Short problem: Type out the complete listing below word for word, without its pictures.

BEGIN Extracted information

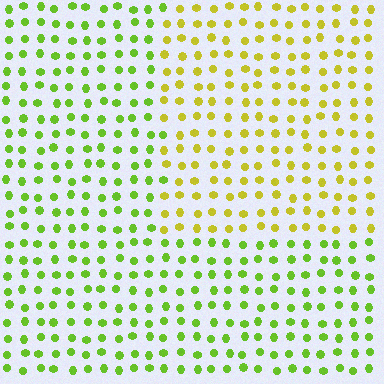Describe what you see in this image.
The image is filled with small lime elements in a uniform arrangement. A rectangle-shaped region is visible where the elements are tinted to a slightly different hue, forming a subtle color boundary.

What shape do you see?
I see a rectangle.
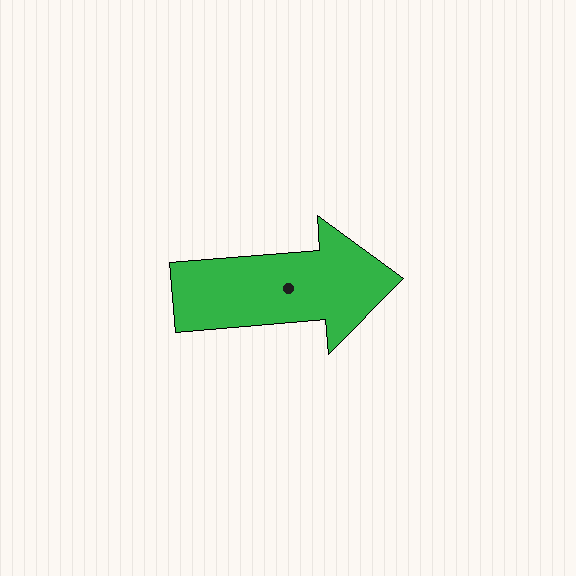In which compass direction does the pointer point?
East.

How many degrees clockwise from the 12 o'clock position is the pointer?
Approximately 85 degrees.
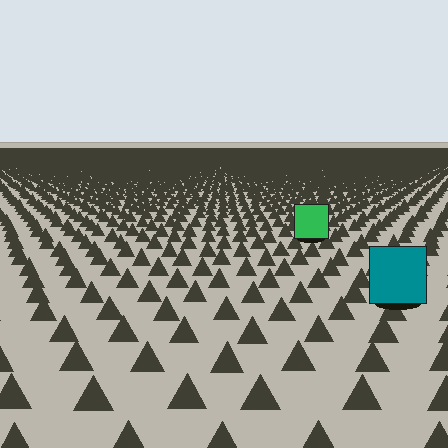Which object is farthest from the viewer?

END Extracted information

Solution:
Describe what you see in this image.
The image is filled with small lime elements in a uniform arrangement. A rectangle-shaped region is visible where the elements are tinted to a slightly different hue, forming a subtle color boundary.

What shape do you see?
I see a rectangle.
In which compass direction does the pointer point?
East.

How many degrees clockwise from the 12 o'clock position is the pointer?
Approximately 85 degrees.
Which object is farthest from the viewer?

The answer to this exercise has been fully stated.